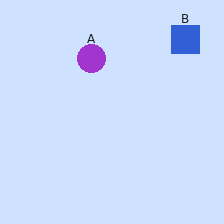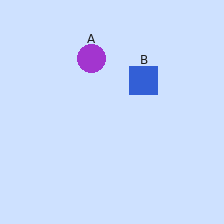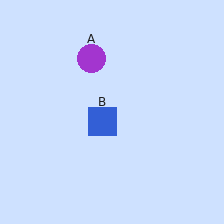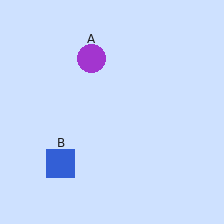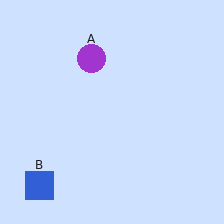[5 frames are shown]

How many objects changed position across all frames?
1 object changed position: blue square (object B).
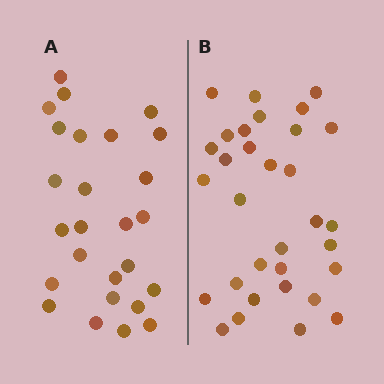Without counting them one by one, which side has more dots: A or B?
Region B (the right region) has more dots.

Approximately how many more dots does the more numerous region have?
Region B has about 6 more dots than region A.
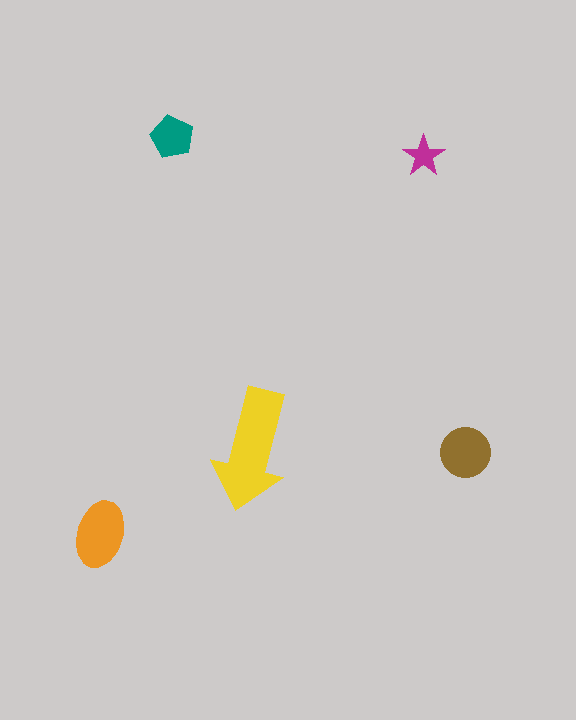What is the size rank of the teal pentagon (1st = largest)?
4th.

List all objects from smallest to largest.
The magenta star, the teal pentagon, the brown circle, the orange ellipse, the yellow arrow.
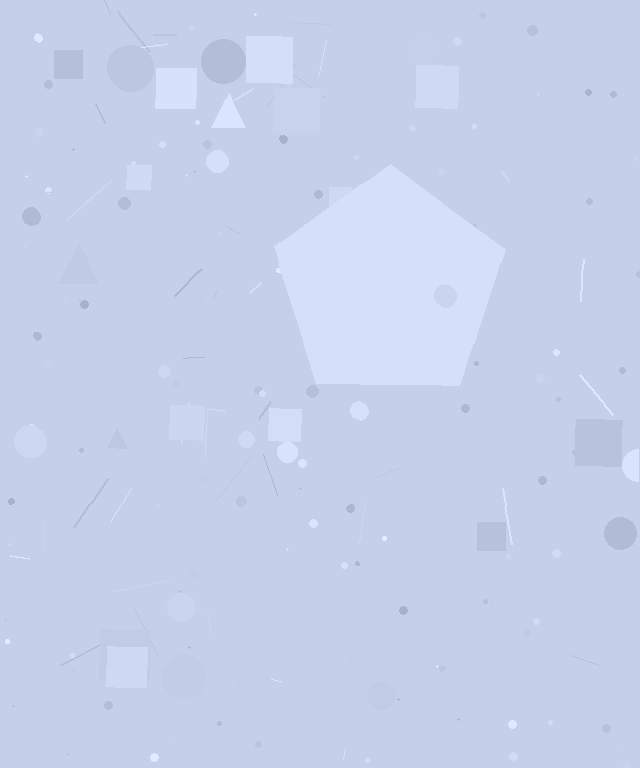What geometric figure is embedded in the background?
A pentagon is embedded in the background.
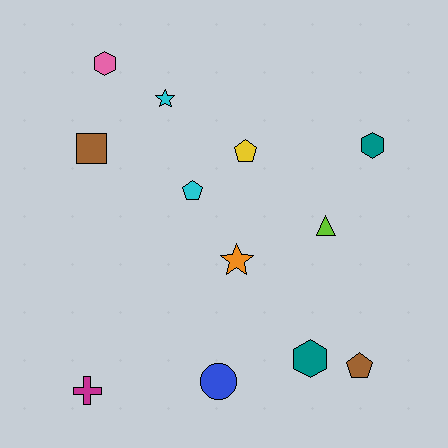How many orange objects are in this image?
There is 1 orange object.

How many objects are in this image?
There are 12 objects.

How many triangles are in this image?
There is 1 triangle.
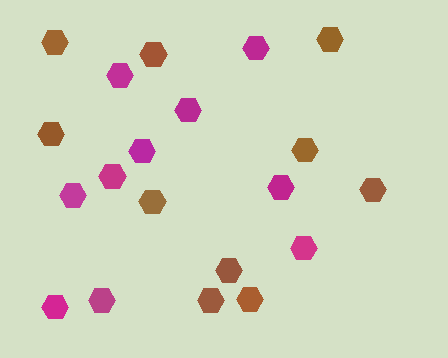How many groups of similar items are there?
There are 2 groups: one group of brown hexagons (10) and one group of magenta hexagons (10).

━━━

What is needed:
Transcribe each entry precisely as given, leaving the pictures out.

Task response:
[5 frames are shown]

How many objects changed position across all frames?
1 object changed position: blue square (object B).
Without counting them one by one, which side has more dots: A or B?
Region B (the right region) has more dots.

Approximately how many more dots does the more numerous region have?
Region B has about 6 more dots than region A.
What is the size rank of the teal pentagon (1st = largest)?
4th.

List all objects from smallest to largest.
The magenta star, the teal pentagon, the brown circle, the orange ellipse, the yellow arrow.
What geometric figure is embedded in the background?
A pentagon is embedded in the background.
How many orange objects are in this image?
There is 1 orange object.

How many objects are in this image?
There are 12 objects.

How many triangles are in this image?
There is 1 triangle.
How many groups of similar items are there?
There are 2 groups: one group of brown hexagons (10) and one group of magenta hexagons (10).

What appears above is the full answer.